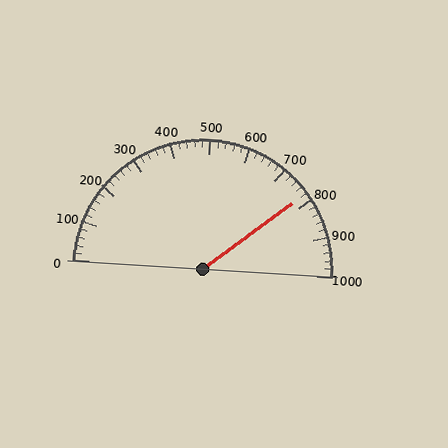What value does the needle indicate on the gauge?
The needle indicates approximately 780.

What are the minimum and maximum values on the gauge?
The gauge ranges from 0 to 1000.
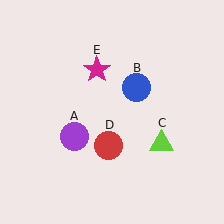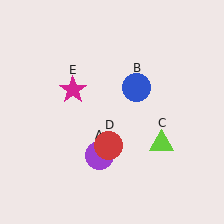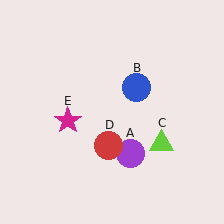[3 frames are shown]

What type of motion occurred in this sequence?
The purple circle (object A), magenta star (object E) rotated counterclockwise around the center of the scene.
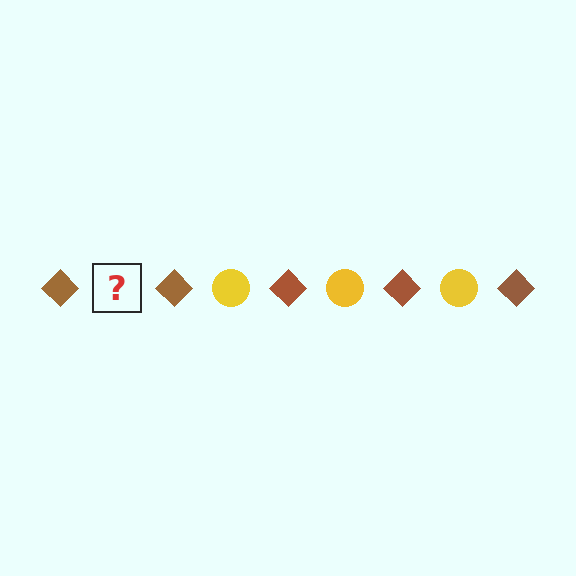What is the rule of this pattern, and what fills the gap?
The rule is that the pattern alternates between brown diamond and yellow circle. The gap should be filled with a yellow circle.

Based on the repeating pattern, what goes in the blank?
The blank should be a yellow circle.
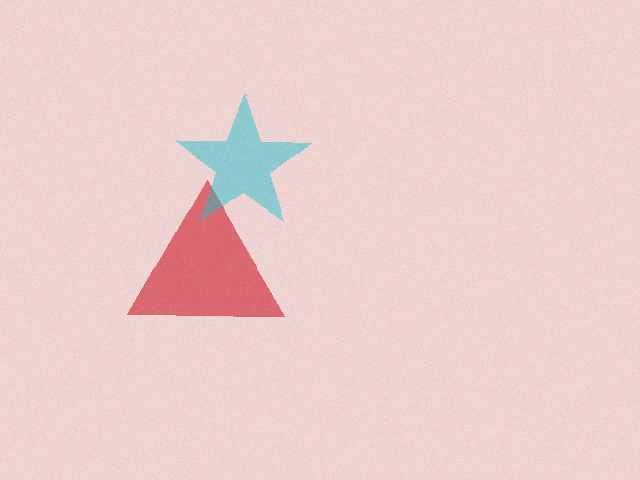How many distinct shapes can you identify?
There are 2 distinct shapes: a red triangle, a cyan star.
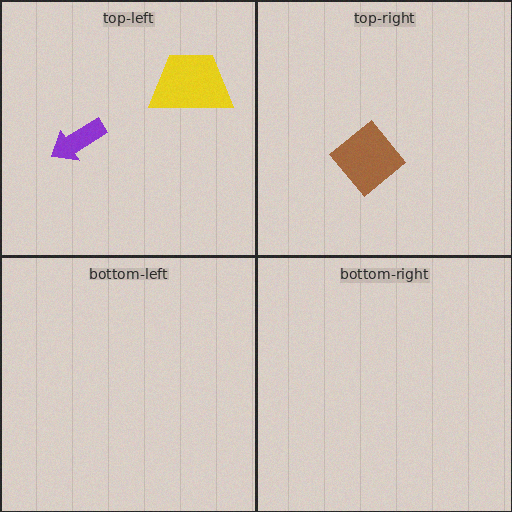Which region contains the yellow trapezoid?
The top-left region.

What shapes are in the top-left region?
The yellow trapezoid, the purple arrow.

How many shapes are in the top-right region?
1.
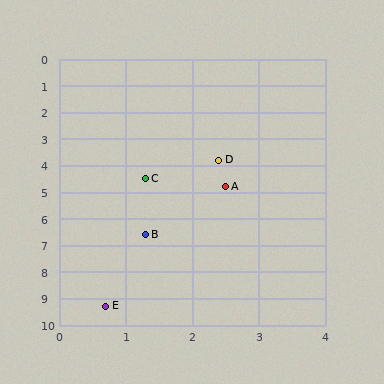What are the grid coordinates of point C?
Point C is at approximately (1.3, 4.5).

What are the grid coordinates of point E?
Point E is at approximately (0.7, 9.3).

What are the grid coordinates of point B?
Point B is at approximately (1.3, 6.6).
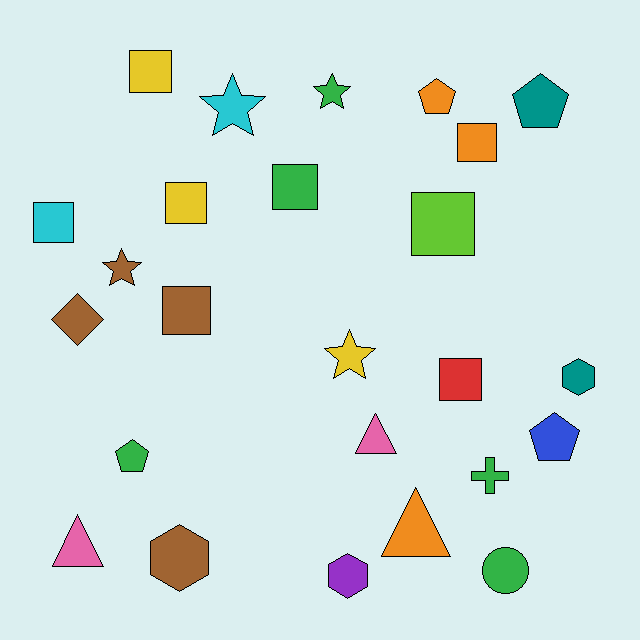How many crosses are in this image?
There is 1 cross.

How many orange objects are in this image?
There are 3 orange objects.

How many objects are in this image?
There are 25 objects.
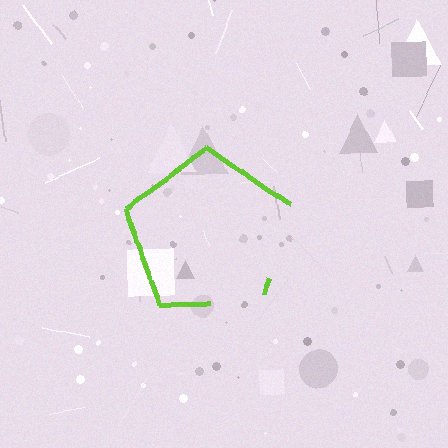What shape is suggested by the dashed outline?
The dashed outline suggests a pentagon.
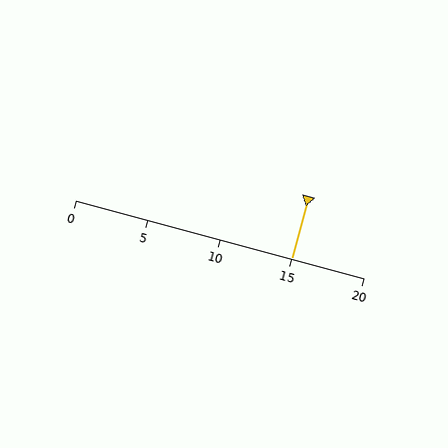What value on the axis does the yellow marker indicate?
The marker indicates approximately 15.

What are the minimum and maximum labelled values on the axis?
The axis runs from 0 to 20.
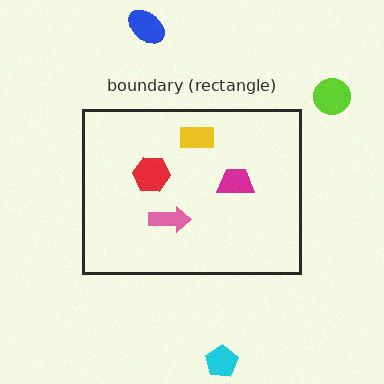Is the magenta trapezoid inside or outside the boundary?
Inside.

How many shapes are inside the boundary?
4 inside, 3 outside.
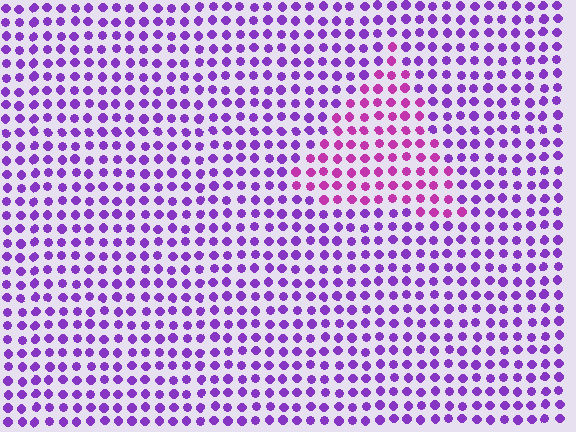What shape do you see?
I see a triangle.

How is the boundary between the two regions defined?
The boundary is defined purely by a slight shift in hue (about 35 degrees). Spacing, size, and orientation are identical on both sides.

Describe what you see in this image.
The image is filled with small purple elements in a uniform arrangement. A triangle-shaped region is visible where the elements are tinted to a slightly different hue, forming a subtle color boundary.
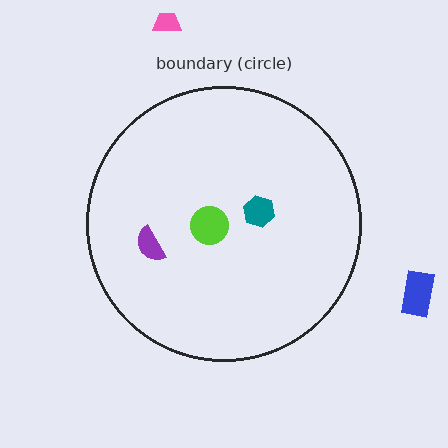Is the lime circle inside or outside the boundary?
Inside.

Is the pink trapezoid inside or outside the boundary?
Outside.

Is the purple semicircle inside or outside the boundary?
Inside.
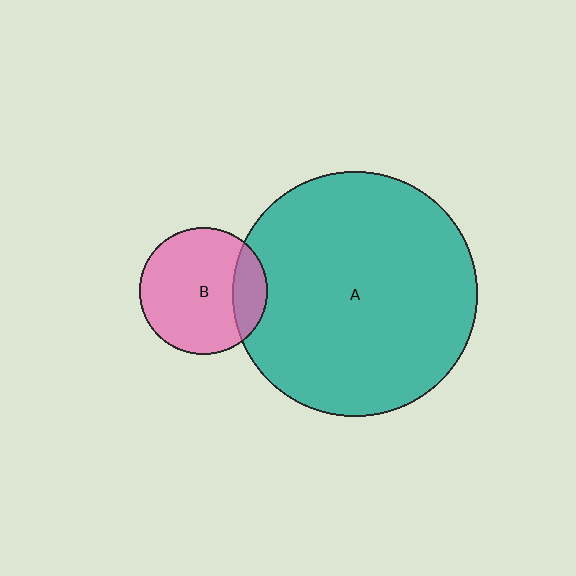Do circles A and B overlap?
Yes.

...

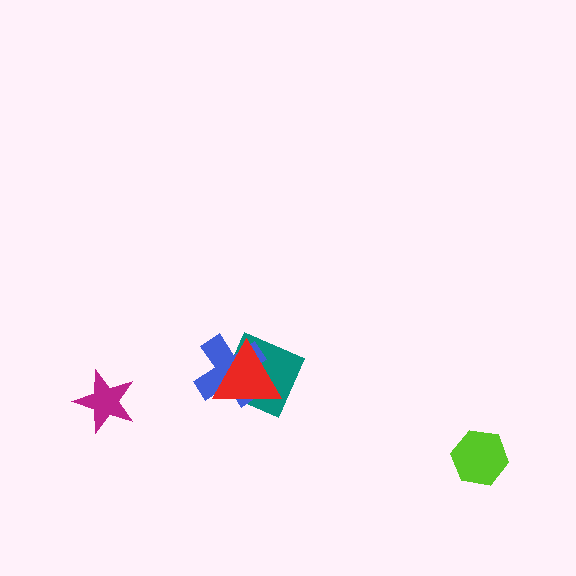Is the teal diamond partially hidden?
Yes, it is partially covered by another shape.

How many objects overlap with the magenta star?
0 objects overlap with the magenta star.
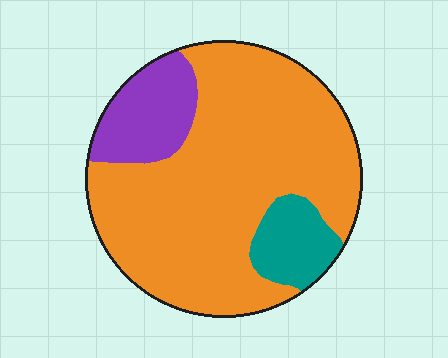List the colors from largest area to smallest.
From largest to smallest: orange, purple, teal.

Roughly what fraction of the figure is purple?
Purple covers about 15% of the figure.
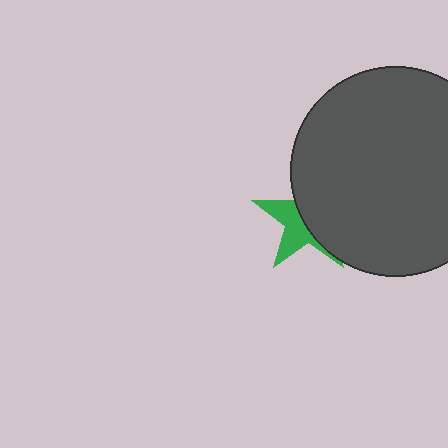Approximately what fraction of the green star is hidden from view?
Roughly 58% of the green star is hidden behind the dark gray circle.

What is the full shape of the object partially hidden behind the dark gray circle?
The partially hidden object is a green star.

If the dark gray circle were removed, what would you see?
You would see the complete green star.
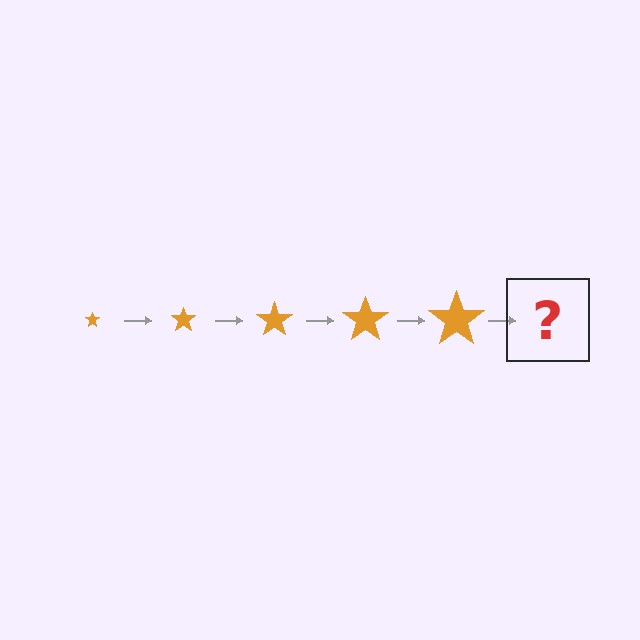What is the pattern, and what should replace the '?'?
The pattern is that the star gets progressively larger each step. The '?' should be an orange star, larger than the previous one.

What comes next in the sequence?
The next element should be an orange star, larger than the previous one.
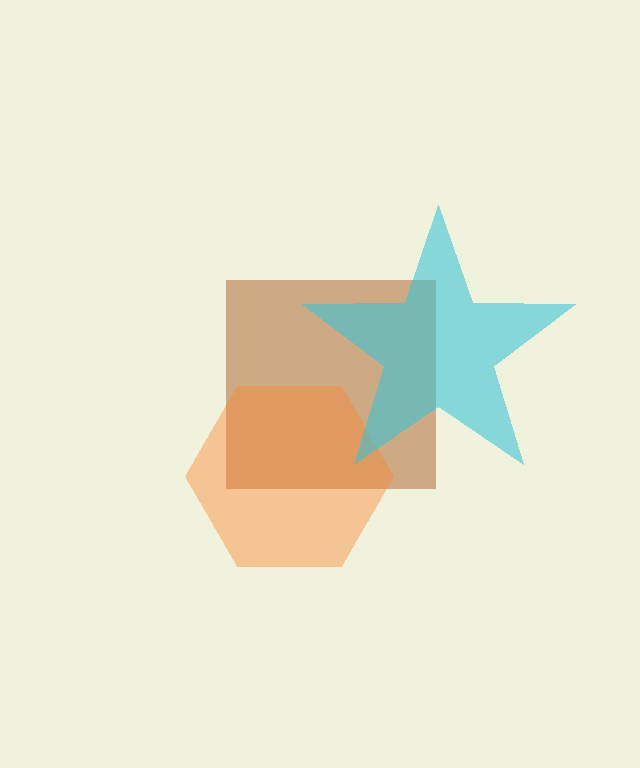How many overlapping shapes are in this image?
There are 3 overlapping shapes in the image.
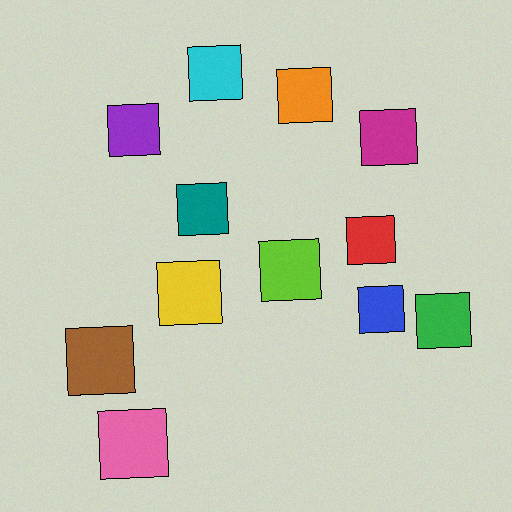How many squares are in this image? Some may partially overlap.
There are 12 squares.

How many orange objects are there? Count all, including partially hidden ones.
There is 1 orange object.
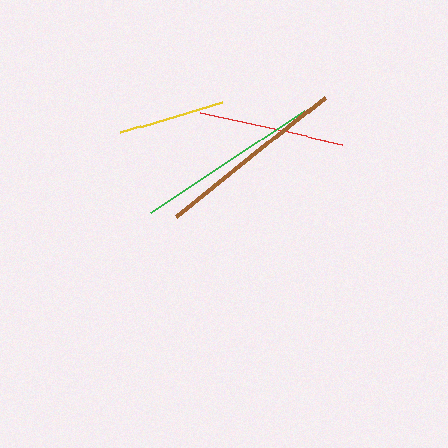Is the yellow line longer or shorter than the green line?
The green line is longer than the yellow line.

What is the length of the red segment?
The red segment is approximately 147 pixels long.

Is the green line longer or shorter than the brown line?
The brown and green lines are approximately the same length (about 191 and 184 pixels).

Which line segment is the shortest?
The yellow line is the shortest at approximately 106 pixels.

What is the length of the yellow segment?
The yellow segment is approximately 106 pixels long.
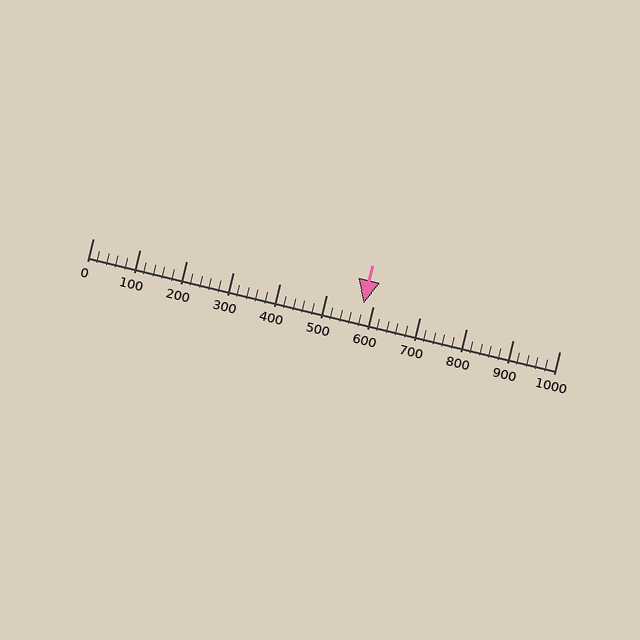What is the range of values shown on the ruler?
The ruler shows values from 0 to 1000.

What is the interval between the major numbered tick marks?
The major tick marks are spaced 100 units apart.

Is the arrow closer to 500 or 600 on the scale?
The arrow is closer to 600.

→ **EXERCISE**
Without any pictures, set down the lines from the one holding "What value does" through the one holding "[3 frames are shown]".

→ **ANSWER TO THE TASK**
What value does the needle indicate on the gauge?
The needle indicates approximately 780.

What are the minimum and maximum values on the gauge?
The gauge ranges from 0 to 1000.
[3 frames are shown]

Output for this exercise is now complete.